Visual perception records
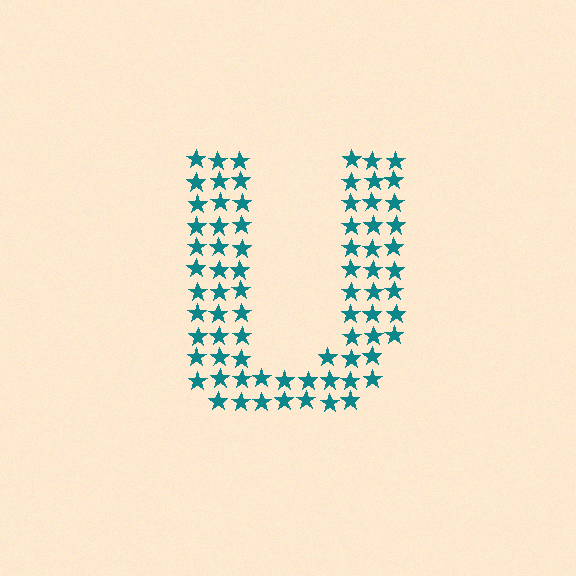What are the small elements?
The small elements are stars.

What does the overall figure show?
The overall figure shows the letter U.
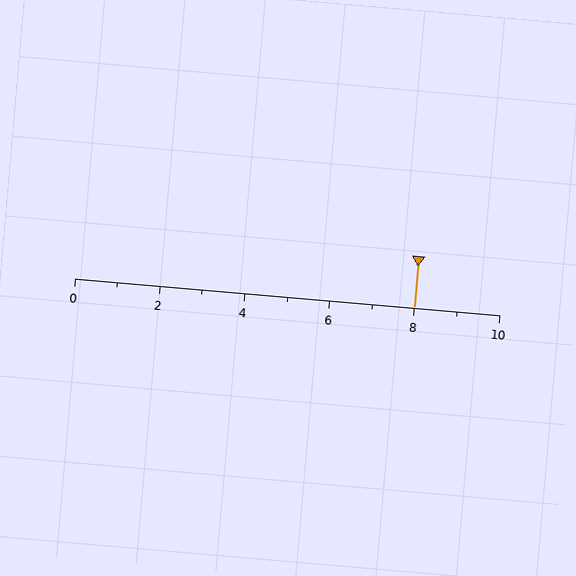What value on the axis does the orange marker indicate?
The marker indicates approximately 8.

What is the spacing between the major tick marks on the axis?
The major ticks are spaced 2 apart.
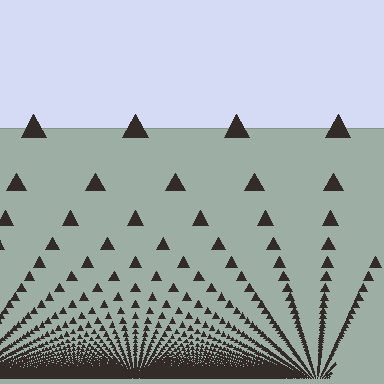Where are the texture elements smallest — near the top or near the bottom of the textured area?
Near the bottom.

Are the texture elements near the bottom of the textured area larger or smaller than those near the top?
Smaller. The gradient is inverted — elements near the bottom are smaller and denser.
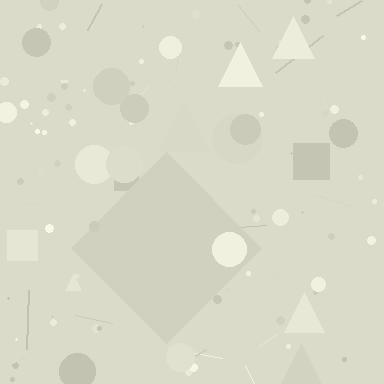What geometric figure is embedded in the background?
A diamond is embedded in the background.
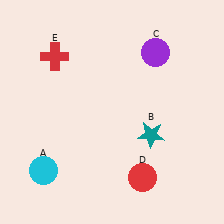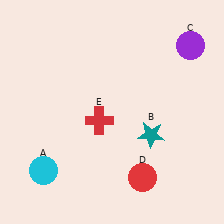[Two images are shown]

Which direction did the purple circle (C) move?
The purple circle (C) moved right.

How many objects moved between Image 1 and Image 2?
2 objects moved between the two images.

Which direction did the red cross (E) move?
The red cross (E) moved down and to the right.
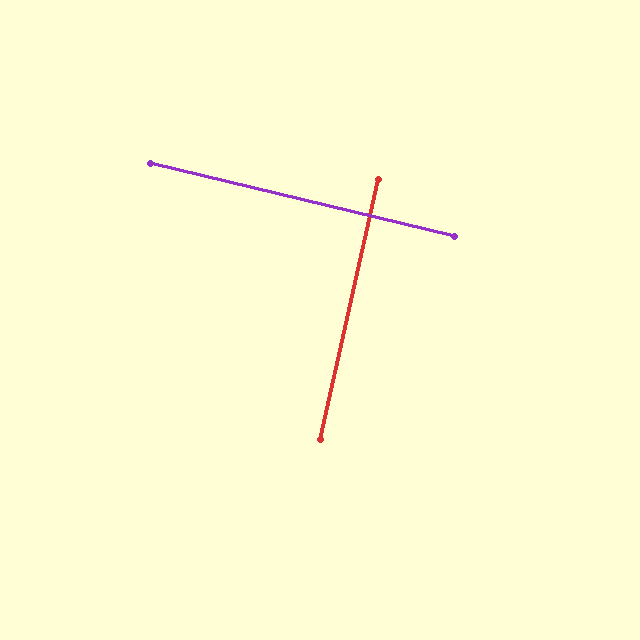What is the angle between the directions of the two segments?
Approximately 89 degrees.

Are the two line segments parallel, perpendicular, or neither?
Perpendicular — they meet at approximately 89°.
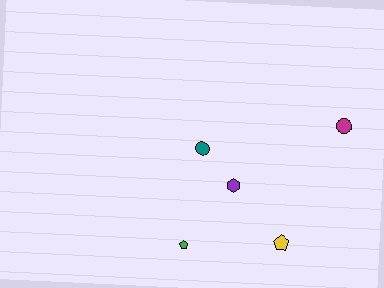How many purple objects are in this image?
There is 1 purple object.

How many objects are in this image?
There are 5 objects.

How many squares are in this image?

__WHAT TO WORK ON__.
Output the records above exactly; leave out the pictures.

__ANSWER TO THE TASK__.
What are the small elements?
The small elements are stars.

What does the overall figure show?
The overall figure shows the letter U.
What value on the axis does the orange marker indicate?
The marker indicates approximately 8.

What is the spacing between the major tick marks on the axis?
The major ticks are spaced 2 apart.
Where are the texture elements smallest — near the top or near the bottom of the textured area?
Near the bottom.

Are the texture elements near the bottom of the textured area larger or smaller than those near the top?
Smaller. The gradient is inverted — elements near the bottom are smaller and denser.
What geometric figure is embedded in the background?
A diamond is embedded in the background.
[Two images are shown]

Which direction did the purple circle (C) move?
The purple circle (C) moved right.

How many objects moved between Image 1 and Image 2?
2 objects moved between the two images.

Which direction did the red cross (E) move?
The red cross (E) moved down and to the right.
What is the angle between the directions of the two segments?
Approximately 89 degrees.

Are the two line segments parallel, perpendicular, or neither?
Perpendicular — they meet at approximately 89°.
How many purple objects are in this image?
There is 1 purple object.

How many objects are in this image?
There are 5 objects.

How many squares are in this image?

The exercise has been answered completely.